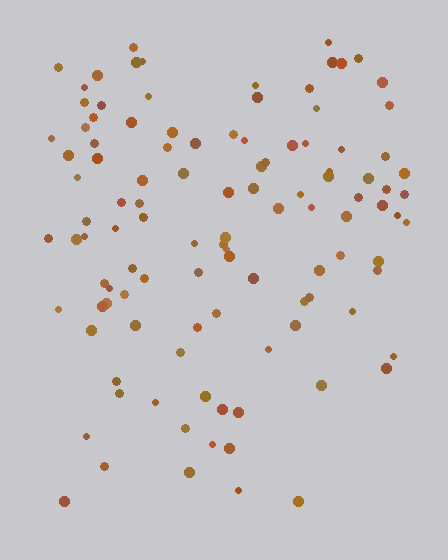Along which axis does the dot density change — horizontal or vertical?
Vertical.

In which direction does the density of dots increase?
From bottom to top, with the top side densest.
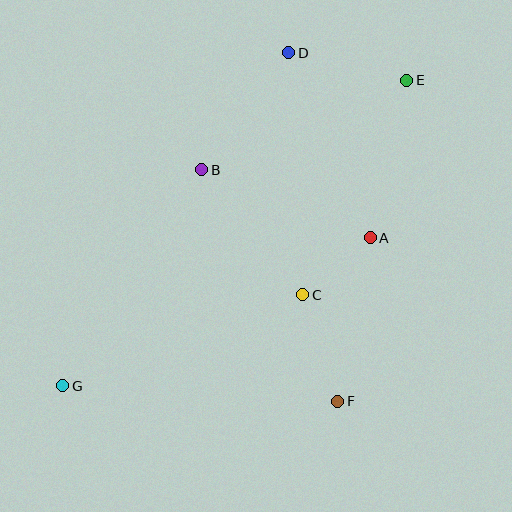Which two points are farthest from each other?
Points E and G are farthest from each other.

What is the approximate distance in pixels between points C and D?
The distance between C and D is approximately 243 pixels.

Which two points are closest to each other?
Points A and C are closest to each other.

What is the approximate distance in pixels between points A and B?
The distance between A and B is approximately 182 pixels.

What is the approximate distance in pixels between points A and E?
The distance between A and E is approximately 161 pixels.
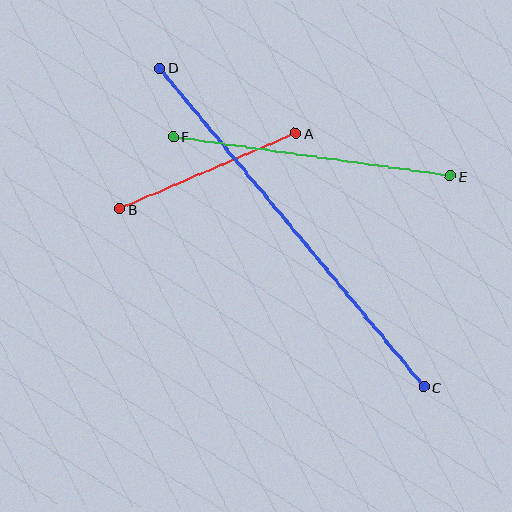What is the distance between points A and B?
The distance is approximately 192 pixels.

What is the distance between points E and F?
The distance is approximately 280 pixels.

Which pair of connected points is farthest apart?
Points C and D are farthest apart.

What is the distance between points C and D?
The distance is approximately 414 pixels.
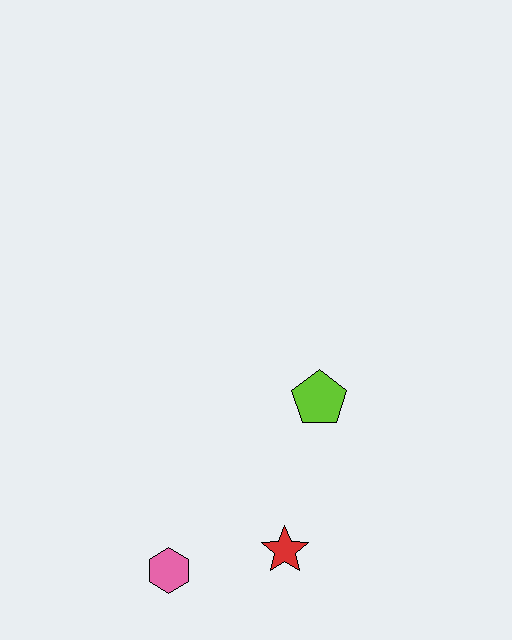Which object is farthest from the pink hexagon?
The lime pentagon is farthest from the pink hexagon.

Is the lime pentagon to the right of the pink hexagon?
Yes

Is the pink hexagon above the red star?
No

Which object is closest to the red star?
The pink hexagon is closest to the red star.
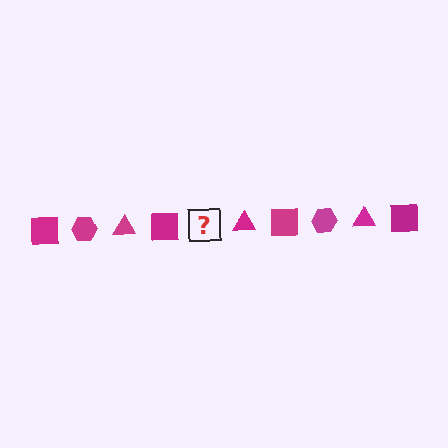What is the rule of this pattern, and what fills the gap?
The rule is that the pattern cycles through square, hexagon, triangle shapes in magenta. The gap should be filled with a magenta hexagon.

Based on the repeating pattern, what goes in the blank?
The blank should be a magenta hexagon.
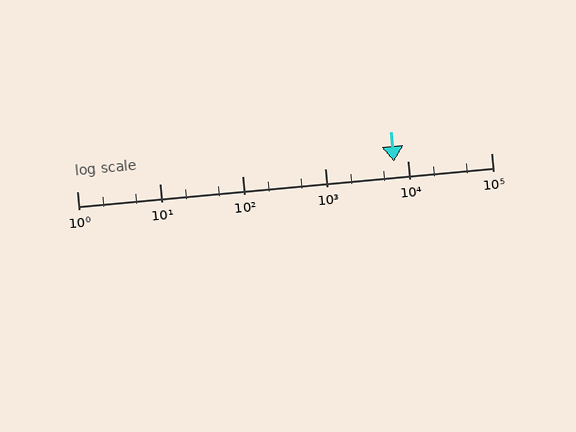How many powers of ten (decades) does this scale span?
The scale spans 5 decades, from 1 to 100000.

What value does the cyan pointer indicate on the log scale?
The pointer indicates approximately 6700.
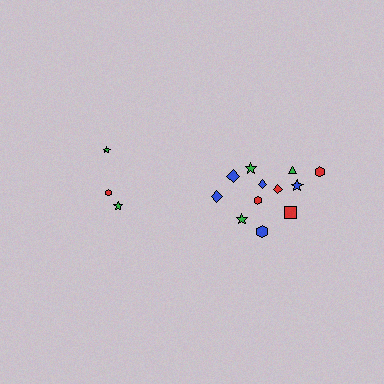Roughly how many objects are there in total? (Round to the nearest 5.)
Roughly 15 objects in total.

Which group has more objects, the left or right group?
The right group.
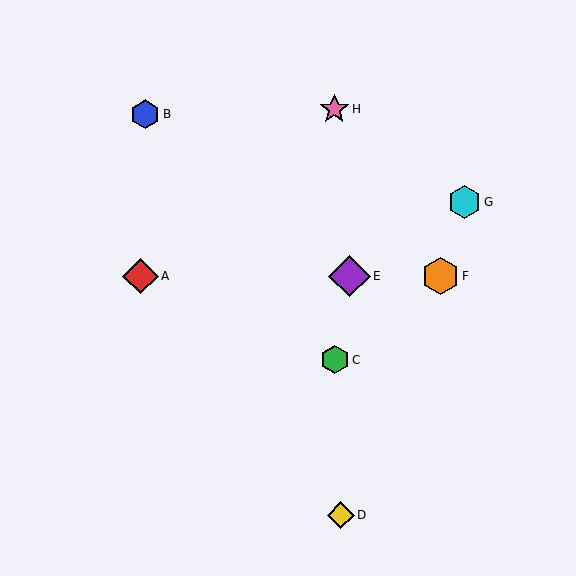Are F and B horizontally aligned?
No, F is at y≈276 and B is at y≈114.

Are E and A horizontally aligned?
Yes, both are at y≈276.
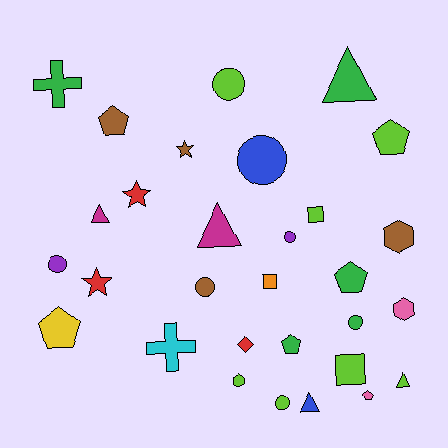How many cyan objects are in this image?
There is 1 cyan object.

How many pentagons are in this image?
There are 6 pentagons.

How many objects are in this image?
There are 30 objects.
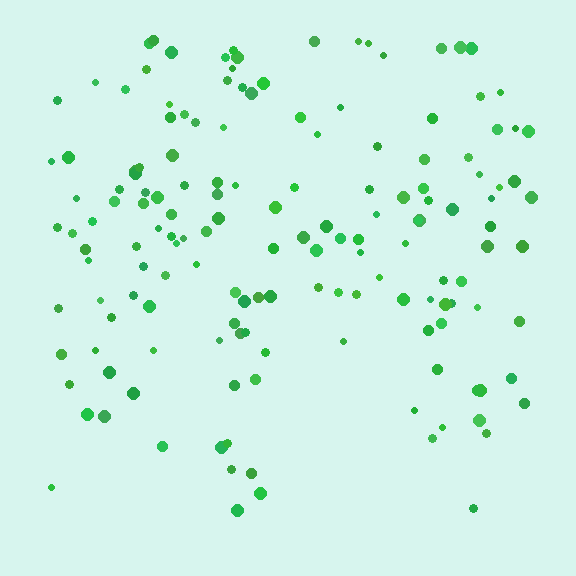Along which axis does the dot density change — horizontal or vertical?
Vertical.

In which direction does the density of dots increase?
From bottom to top, with the top side densest.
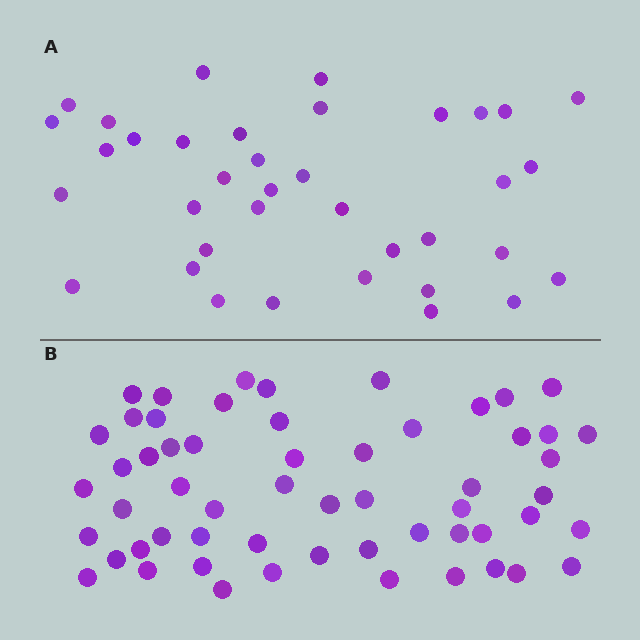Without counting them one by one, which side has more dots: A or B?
Region B (the bottom region) has more dots.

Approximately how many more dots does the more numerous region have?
Region B has approximately 20 more dots than region A.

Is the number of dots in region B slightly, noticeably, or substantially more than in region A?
Region B has substantially more. The ratio is roughly 1.5 to 1.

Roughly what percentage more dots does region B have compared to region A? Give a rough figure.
About 55% more.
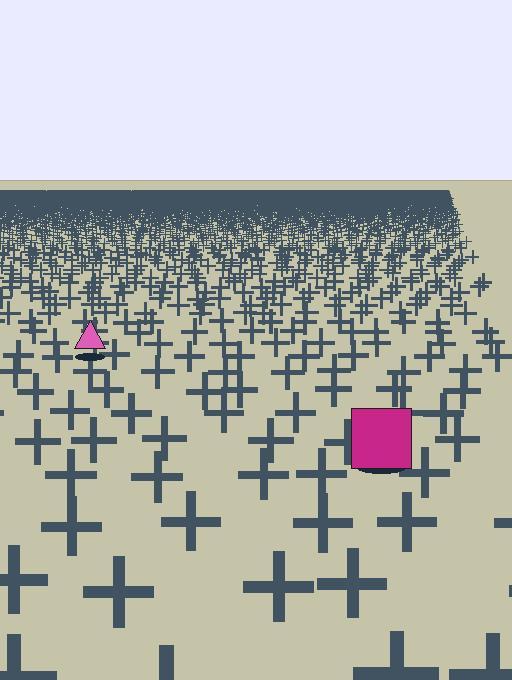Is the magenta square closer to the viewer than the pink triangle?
Yes. The magenta square is closer — you can tell from the texture gradient: the ground texture is coarser near it.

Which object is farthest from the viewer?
The pink triangle is farthest from the viewer. It appears smaller and the ground texture around it is denser.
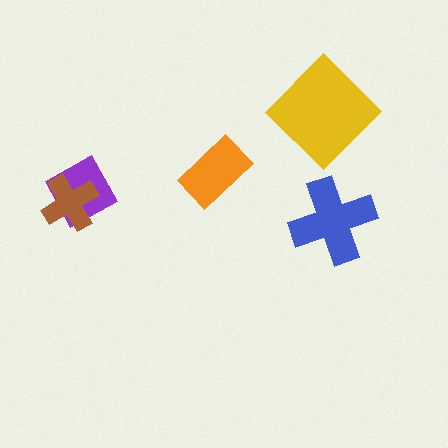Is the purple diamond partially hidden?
Yes, it is partially covered by another shape.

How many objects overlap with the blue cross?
0 objects overlap with the blue cross.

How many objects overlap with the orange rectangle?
0 objects overlap with the orange rectangle.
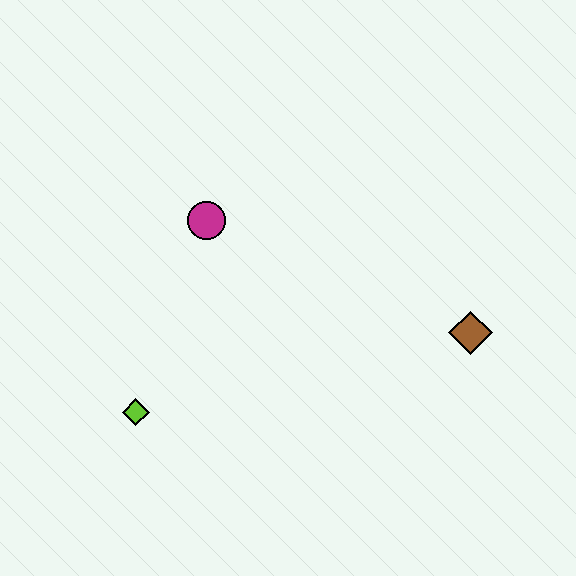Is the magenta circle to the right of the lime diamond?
Yes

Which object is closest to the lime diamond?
The magenta circle is closest to the lime diamond.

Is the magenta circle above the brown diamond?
Yes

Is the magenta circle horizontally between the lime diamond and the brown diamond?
Yes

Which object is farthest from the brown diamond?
The lime diamond is farthest from the brown diamond.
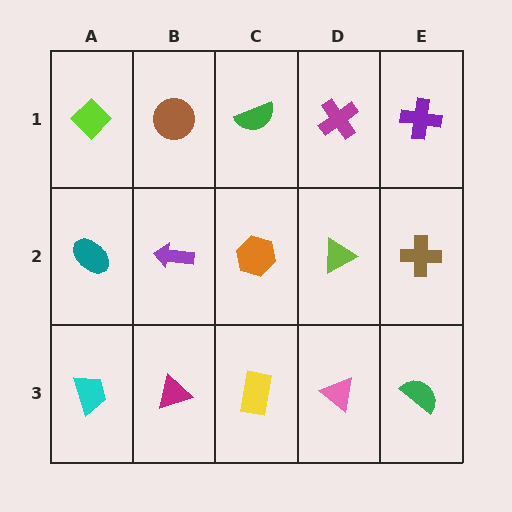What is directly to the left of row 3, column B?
A cyan trapezoid.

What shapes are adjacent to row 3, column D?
A lime triangle (row 2, column D), a yellow rectangle (row 3, column C), a green semicircle (row 3, column E).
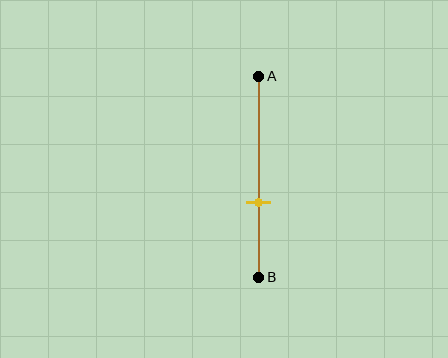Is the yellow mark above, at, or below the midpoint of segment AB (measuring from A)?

__Set exercise__: Copy the records exactly. Skip the pictures.

__Output for this exercise__:
Along which axis does the dot density change — horizontal or vertical?
Vertical.

In which direction does the density of dots increase?
From bottom to top, with the top side densest.
Which two points are farthest from each other?
Points E and G are farthest from each other.

What is the approximate distance in pixels between points C and D?
The distance between C and D is approximately 243 pixels.

Which two points are closest to each other?
Points A and C are closest to each other.

What is the approximate distance in pixels between points A and B?
The distance between A and B is approximately 182 pixels.

What is the approximate distance in pixels between points A and E?
The distance between A and E is approximately 161 pixels.
What is the distance between points A and B?
The distance is approximately 192 pixels.

What is the distance between points E and F?
The distance is approximately 280 pixels.

Which pair of connected points is farthest apart?
Points C and D are farthest apart.

What is the distance between points C and D?
The distance is approximately 414 pixels.
Which object is farthest from the pink hexagon?
The lime pentagon is farthest from the pink hexagon.

Is the lime pentagon to the right of the pink hexagon?
Yes

Is the pink hexagon above the red star?
No

Which object is closest to the red star?
The pink hexagon is closest to the red star.
What is the rule of this pattern, and what fills the gap?
The rule is that the pattern cycles through square, hexagon, triangle shapes in magenta. The gap should be filled with a magenta hexagon.

Based on the repeating pattern, what goes in the blank?
The blank should be a magenta hexagon.
How many powers of ten (decades) does this scale span?
The scale spans 5 decades, from 1 to 100000.

What value does the cyan pointer indicate on the log scale?
The pointer indicates approximately 6700.
Roughly how many objects are there in total? (Round to the nearest 5.)
Roughly 15 objects in total.

Which group has more objects, the left or right group?
The right group.
Are F and B horizontally aligned?
No, F is at y≈276 and B is at y≈114.

Are E and A horizontally aligned?
Yes, both are at y≈276.
How many cyan objects are in this image?
There is 1 cyan object.

How many pentagons are in this image?
There are 6 pentagons.

How many objects are in this image?
There are 30 objects.
Along which axis does the dot density change — horizontal or vertical?
Vertical.

In which direction does the density of dots increase?
From bottom to top, with the top side densest.
Without counting them one by one, which side has more dots: A or B?
Region B (the bottom region) has more dots.

Approximately how many more dots does the more numerous region have?
Region B has approximately 20 more dots than region A.

Is the number of dots in region B slightly, noticeably, or substantially more than in region A?
Region B has substantially more. The ratio is roughly 1.5 to 1.

Roughly what percentage more dots does region B have compared to region A? Give a rough figure.
About 55% more.
Is the magenta square closer to the viewer than the pink triangle?
Yes. The magenta square is closer — you can tell from the texture gradient: the ground texture is coarser near it.

Which object is farthest from the viewer?
The pink triangle is farthest from the viewer. It appears smaller and the ground texture around it is denser.
Is the purple diamond partially hidden?
Yes, it is partially covered by another shape.

How many objects overlap with the blue cross?
0 objects overlap with the blue cross.

How many objects overlap with the orange rectangle?
0 objects overlap with the orange rectangle.
Is the magenta circle to the right of the lime diamond?
Yes

Which object is closest to the lime diamond?
The magenta circle is closest to the lime diamond.

Is the magenta circle above the brown diamond?
Yes

Is the magenta circle horizontally between the lime diamond and the brown diamond?
Yes

Which object is farthest from the brown diamond?
The lime diamond is farthest from the brown diamond.
What is directly to the left of row 3, column B?
A cyan trapezoid.

What shapes are adjacent to row 3, column D?
A lime triangle (row 2, column D), a yellow rectangle (row 3, column C), a green semicircle (row 3, column E).
Is the yellow mark above, at, or below the midpoint of segment AB (measuring from A)?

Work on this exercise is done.